Keep to the lines from the line containing "How many shapes are in this image?" through the line containing "How many notched": copy them exactly and leave every picture out.

◇ ◇ ◇ ◇

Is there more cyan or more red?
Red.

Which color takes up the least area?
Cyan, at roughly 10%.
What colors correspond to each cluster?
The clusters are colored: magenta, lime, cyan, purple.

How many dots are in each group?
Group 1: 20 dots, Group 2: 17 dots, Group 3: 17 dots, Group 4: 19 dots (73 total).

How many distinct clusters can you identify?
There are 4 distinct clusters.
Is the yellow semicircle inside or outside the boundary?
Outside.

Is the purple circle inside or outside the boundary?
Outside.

◇ ◇ ◇ ◇

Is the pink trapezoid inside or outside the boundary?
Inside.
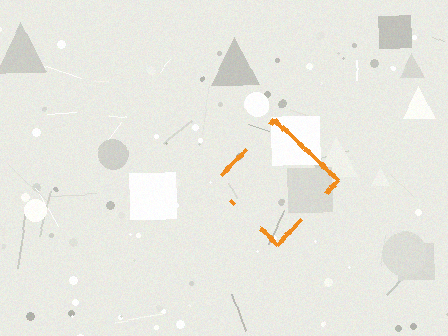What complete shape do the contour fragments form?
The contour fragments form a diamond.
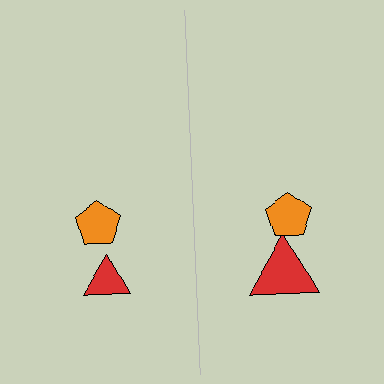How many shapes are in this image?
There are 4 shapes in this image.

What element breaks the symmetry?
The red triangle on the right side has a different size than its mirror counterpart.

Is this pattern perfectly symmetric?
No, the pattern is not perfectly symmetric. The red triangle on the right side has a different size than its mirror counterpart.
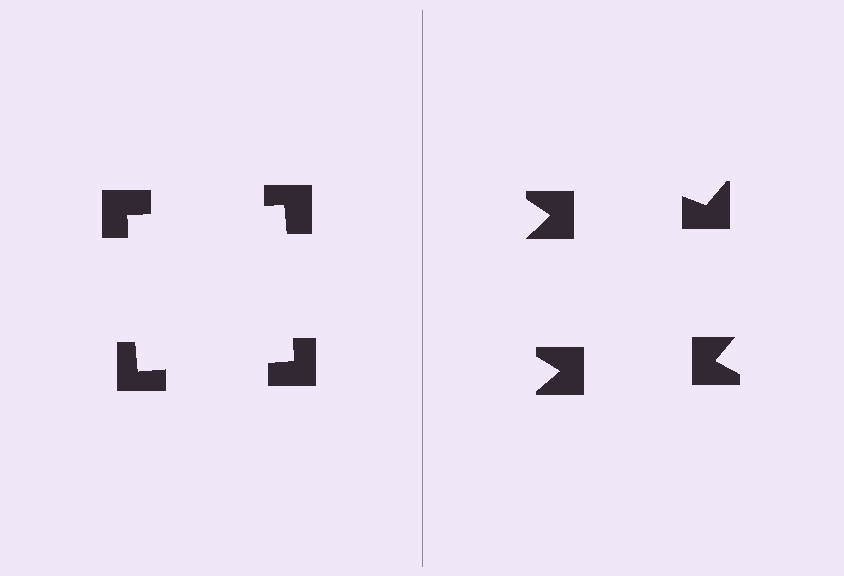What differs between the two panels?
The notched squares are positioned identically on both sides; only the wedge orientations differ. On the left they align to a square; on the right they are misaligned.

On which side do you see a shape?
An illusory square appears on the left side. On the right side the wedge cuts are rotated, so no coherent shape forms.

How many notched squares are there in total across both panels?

◇ ◇ ◇ ◇

● **Response**
How many shapes are in this image?
There are 4 shapes in this image.

What element breaks the symmetry?
The red triangle on the right side has a different size than its mirror counterpart.

Is this pattern perfectly symmetric?
No, the pattern is not perfectly symmetric. The red triangle on the right side has a different size than its mirror counterpart.
What differs between the two panels?
The notched squares are positioned identically on both sides; only the wedge orientations differ. On the left they align to a square; on the right they are misaligned.

On which side do you see a shape?
An illusory square appears on the left side. On the right side the wedge cuts are rotated, so no coherent shape forms.

How many notched squares are there in total across both panels?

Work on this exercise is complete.